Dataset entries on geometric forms
>> Begin
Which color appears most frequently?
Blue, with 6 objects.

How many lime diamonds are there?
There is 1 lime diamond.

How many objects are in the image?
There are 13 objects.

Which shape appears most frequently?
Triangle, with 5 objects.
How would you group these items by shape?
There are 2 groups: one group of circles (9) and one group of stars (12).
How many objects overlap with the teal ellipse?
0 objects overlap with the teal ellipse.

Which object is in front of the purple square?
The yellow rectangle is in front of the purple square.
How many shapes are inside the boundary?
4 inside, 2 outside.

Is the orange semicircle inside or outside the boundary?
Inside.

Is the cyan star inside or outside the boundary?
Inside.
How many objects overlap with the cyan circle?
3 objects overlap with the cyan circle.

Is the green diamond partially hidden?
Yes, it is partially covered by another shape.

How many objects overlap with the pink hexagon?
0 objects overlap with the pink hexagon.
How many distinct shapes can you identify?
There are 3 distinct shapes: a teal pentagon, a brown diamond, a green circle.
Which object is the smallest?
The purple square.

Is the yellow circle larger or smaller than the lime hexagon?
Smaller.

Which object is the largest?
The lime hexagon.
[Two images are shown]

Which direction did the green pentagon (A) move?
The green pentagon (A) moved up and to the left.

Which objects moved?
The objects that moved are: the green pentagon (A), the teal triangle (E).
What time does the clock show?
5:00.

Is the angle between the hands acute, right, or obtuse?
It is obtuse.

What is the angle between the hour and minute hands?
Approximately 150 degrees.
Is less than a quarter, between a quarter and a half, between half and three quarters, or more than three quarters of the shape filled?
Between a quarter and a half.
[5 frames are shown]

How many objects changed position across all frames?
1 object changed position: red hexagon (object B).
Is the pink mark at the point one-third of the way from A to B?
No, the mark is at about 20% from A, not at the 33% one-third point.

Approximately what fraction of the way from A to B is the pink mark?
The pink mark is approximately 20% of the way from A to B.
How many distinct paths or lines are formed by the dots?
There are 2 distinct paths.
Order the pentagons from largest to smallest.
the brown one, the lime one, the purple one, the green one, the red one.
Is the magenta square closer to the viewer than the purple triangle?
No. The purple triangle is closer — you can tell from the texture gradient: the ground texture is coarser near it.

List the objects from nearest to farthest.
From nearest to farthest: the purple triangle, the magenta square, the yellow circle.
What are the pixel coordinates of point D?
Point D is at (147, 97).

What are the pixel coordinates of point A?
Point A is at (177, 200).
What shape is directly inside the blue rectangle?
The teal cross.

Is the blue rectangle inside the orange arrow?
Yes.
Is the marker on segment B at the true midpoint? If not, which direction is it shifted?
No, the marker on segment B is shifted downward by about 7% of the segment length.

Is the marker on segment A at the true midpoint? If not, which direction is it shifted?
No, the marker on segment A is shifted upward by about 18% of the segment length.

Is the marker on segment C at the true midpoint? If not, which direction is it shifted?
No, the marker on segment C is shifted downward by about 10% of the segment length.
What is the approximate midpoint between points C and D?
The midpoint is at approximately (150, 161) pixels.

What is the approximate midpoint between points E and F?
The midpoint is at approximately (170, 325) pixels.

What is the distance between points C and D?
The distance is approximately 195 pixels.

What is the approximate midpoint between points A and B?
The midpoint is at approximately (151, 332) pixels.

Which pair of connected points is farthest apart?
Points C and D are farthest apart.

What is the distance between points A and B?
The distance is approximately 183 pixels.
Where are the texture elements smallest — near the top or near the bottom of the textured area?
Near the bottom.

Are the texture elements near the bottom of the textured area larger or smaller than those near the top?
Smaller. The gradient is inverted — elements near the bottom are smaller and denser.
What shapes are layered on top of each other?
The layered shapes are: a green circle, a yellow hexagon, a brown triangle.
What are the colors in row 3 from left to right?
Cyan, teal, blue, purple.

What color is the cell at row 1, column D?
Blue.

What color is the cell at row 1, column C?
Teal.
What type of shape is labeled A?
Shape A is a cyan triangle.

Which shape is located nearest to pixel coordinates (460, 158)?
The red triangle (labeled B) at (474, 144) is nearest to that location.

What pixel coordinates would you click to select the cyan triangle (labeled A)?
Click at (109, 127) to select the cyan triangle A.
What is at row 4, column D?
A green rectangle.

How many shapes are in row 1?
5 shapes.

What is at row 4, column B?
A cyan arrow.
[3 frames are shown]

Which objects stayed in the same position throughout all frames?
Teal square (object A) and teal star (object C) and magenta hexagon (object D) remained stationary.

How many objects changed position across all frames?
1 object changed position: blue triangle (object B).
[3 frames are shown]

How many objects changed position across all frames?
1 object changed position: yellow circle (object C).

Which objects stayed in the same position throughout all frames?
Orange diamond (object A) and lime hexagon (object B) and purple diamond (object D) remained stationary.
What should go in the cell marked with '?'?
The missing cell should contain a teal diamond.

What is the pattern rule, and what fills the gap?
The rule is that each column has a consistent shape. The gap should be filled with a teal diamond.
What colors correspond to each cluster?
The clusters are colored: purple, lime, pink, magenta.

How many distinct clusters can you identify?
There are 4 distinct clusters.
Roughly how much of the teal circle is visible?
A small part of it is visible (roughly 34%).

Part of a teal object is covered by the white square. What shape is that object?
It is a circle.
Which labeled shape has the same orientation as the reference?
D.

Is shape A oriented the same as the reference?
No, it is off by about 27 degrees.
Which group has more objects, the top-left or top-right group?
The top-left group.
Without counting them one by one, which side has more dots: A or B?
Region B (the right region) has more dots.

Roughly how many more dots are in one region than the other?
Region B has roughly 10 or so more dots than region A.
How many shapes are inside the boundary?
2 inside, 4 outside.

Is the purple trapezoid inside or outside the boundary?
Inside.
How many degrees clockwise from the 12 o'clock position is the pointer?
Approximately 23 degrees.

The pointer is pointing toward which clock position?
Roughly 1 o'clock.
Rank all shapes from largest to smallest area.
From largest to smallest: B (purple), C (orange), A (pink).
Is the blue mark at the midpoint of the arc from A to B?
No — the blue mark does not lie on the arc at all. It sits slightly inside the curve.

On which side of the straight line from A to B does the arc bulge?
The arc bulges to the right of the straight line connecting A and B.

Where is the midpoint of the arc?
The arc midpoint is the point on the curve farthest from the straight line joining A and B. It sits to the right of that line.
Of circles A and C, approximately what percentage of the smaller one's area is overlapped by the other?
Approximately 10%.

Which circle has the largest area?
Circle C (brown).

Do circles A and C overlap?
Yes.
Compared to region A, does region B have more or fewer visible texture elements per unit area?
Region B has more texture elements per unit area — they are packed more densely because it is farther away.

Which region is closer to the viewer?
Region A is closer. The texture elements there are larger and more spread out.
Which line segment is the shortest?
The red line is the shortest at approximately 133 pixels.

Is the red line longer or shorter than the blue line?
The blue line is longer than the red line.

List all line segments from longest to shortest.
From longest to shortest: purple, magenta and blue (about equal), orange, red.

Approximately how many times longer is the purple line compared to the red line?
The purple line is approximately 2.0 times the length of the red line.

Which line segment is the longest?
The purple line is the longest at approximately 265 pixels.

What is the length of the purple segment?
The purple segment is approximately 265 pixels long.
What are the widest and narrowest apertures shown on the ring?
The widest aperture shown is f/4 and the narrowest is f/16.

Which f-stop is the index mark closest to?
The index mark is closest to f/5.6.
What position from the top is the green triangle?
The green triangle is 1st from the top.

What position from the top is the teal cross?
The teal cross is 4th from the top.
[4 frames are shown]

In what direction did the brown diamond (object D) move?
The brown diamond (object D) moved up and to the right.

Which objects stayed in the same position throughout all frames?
>> End
STATED PROBLEM -
Faithfully transcribe the whole of the data.

RESULT OF THE EXERCISE -
Which color appears most frequently?
Blue, with 6 objects.

How many lime diamonds are there?
There is 1 lime diamond.

How many objects are in the image?
There are 13 objects.

Which shape appears most frequently?
Triangle, with 5 objects.
How would you group these items by shape?
There are 2 groups: one group of circles (9) and one group of stars (12).
How many objects overlap with the teal ellipse?
0 objects overlap with the teal ellipse.

Which object is in front of the purple square?
The yellow rectangle is in front of the purple square.
How many shapes are inside the boundary?
4 inside, 2 outside.

Is the orange semicircle inside or outside the boundary?
Inside.

Is the cyan star inside or outside the boundary?
Inside.
How many objects overlap with the cyan circle?
3 objects overlap with the cyan circle.

Is the green diamond partially hidden?
Yes, it is partially covered by another shape.

How many objects overlap with the pink hexagon?
0 objects overlap with the pink hexagon.
How many distinct shapes can you identify?
There are 3 distinct shapes: a teal pentagon, a brown diamond, a green circle.
Which object is the smallest?
The purple square.

Is the yellow circle larger or smaller than the lime hexagon?
Smaller.

Which object is the largest?
The lime hexagon.
[Two images are shown]

Which direction did the green pentagon (A) move?
The green pentagon (A) moved up and to the left.

Which objects moved?
The objects that moved are: the green pentagon (A), the teal triangle (E).
What time does the clock show?
5:00.

Is the angle between the hands acute, right, or obtuse?
It is obtuse.

What is the angle between the hour and minute hands?
Approximately 150 degrees.
Is less than a quarter, between a quarter and a half, between half and three quarters, or more than three quarters of the shape filled?
Between a quarter and a half.
[5 frames are shown]

How many objects changed position across all frames?
1 object changed position: red hexagon (object B).
Is the pink mark at the point one-third of the way from A to B?
No, the mark is at about 20% from A, not at the 33% one-third point.

Approximately what fraction of the way from A to B is the pink mark?
The pink mark is approximately 20% of the way from A to B.
How many distinct paths or lines are formed by the dots?
There are 2 distinct paths.
Order the pentagons from largest to smallest.
the brown one, the lime one, the purple one, the green one, the red one.
Is the magenta square closer to the viewer than the purple triangle?
No. The purple triangle is closer — you can tell from the texture gradient: the ground texture is coarser near it.

List the objects from nearest to farthest.
From nearest to farthest: the purple triangle, the magenta square, the yellow circle.
What are the pixel coordinates of point D?
Point D is at (147, 97).

What are the pixel coordinates of point A?
Point A is at (177, 200).
What shape is directly inside the blue rectangle?
The teal cross.

Is the blue rectangle inside the orange arrow?
Yes.
Is the marker on segment B at the true midpoint? If not, which direction is it shifted?
No, the marker on segment B is shifted downward by about 7% of the segment length.

Is the marker on segment A at the true midpoint? If not, which direction is it shifted?
No, the marker on segment A is shifted upward by about 18% of the segment length.

Is the marker on segment C at the true midpoint? If not, which direction is it shifted?
No, the marker on segment C is shifted downward by about 10% of the segment length.
What is the approximate midpoint between points C and D?
The midpoint is at approximately (150, 161) pixels.

What is the approximate midpoint between points E and F?
The midpoint is at approximately (170, 325) pixels.

What is the distance between points C and D?
The distance is approximately 195 pixels.

What is the approximate midpoint between points A and B?
The midpoint is at approximately (151, 332) pixels.

Which pair of connected points is farthest apart?
Points C and D are farthest apart.

What is the distance between points A and B?
The distance is approximately 183 pixels.
Where are the texture elements smallest — near the top or near the bottom of the textured area?
Near the bottom.

Are the texture elements near the bottom of the textured area larger or smaller than those near the top?
Smaller. The gradient is inverted — elements near the bottom are smaller and denser.
What shapes are layered on top of each other?
The layered shapes are: a green circle, a yellow hexagon, a brown triangle.
What are the colors in row 3 from left to right?
Cyan, teal, blue, purple.

What color is the cell at row 1, column D?
Blue.

What color is the cell at row 1, column C?
Teal.
What type of shape is labeled A?
Shape A is a cyan triangle.

Which shape is located nearest to pixel coordinates (460, 158)?
The red triangle (labeled B) at (474, 144) is nearest to that location.

What pixel coordinates would you click to select the cyan triangle (labeled A)?
Click at (109, 127) to select the cyan triangle A.
What is at row 4, column D?
A green rectangle.

How many shapes are in row 1?
5 shapes.

What is at row 4, column B?
A cyan arrow.
[3 frames are shown]

Which objects stayed in the same position throughout all frames?
Teal square (object A) and teal star (object C) and magenta hexagon (object D) remained stationary.

How many objects changed position across all frames?
1 object changed position: blue triangle (object B).
[3 frames are shown]

How many objects changed position across all frames?
1 object changed position: yellow circle (object C).

Which objects stayed in the same position throughout all frames?
Orange diamond (object A) and lime hexagon (object B) and purple diamond (object D) remained stationary.
What should go in the cell marked with '?'?
The missing cell should contain a teal diamond.

What is the pattern rule, and what fills the gap?
The rule is that each column has a consistent shape. The gap should be filled with a teal diamond.
What colors correspond to each cluster?
The clusters are colored: purple, lime, pink, magenta.

How many distinct clusters can you identify?
There are 4 distinct clusters.
Roughly how much of the teal circle is visible?
A small part of it is visible (roughly 34%).

Part of a teal object is covered by the white square. What shape is that object?
It is a circle.
Which labeled shape has the same orientation as the reference?
D.

Is shape A oriented the same as the reference?
No, it is off by about 27 degrees.
Which group has more objects, the top-left or top-right group?
The top-left group.
Without counting them one by one, which side has more dots: A or B?
Region B (the right region) has more dots.

Roughly how many more dots are in one region than the other?
Region B has roughly 10 or so more dots than region A.
How many shapes are inside the boundary?
2 inside, 4 outside.

Is the purple trapezoid inside or outside the boundary?
Inside.
How many degrees clockwise from the 12 o'clock position is the pointer?
Approximately 23 degrees.

The pointer is pointing toward which clock position?
Roughly 1 o'clock.
Rank all shapes from largest to smallest area.
From largest to smallest: B (purple), C (orange), A (pink).
Is the blue mark at the midpoint of the arc from A to B?
No — the blue mark does not lie on the arc at all. It sits slightly inside the curve.

On which side of the straight line from A to B does the arc bulge?
The arc bulges to the right of the straight line connecting A and B.

Where is the midpoint of the arc?
The arc midpoint is the point on the curve farthest from the straight line joining A and B. It sits to the right of that line.
Of circles A and C, approximately what percentage of the smaller one's area is overlapped by the other?
Approximately 10%.

Which circle has the largest area?
Circle C (brown).

Do circles A and C overlap?
Yes.
Compared to region A, does region B have more or fewer visible texture elements per unit area?
Region B has more texture elements per unit area — they are packed more densely because it is farther away.

Which region is closer to the viewer?
Region A is closer. The texture elements there are larger and more spread out.
Which line segment is the shortest?
The red line is the shortest at approximately 133 pixels.

Is the red line longer or shorter than the blue line?
The blue line is longer than the red line.

List all line segments from longest to shortest.
From longest to shortest: purple, magenta and blue (about equal), orange, red.

Approximately how many times longer is the purple line compared to the red line?
The purple line is approximately 2.0 times the length of the red line.

Which line segment is the longest?
The purple line is the longest at approximately 265 pixels.

What is the length of the purple segment?
The purple segment is approximately 265 pixels long.
What are the widest and narrowest apertures shown on the ring?
The widest aperture shown is f/4 and the narrowest is f/16.

Which f-stop is the index mark closest to?
The index mark is closest to f/5.6.
What position from the top is the green triangle?
The green triangle is 1st from the top.

What position from the top is the teal cross?
The teal cross is 4th from the top.
[4 frames are shown]

In what direction did the brown diamond (object D) move?
The brown diamond (object D) moved up and to the right.

Which objects stayed in the same position throughout all frames?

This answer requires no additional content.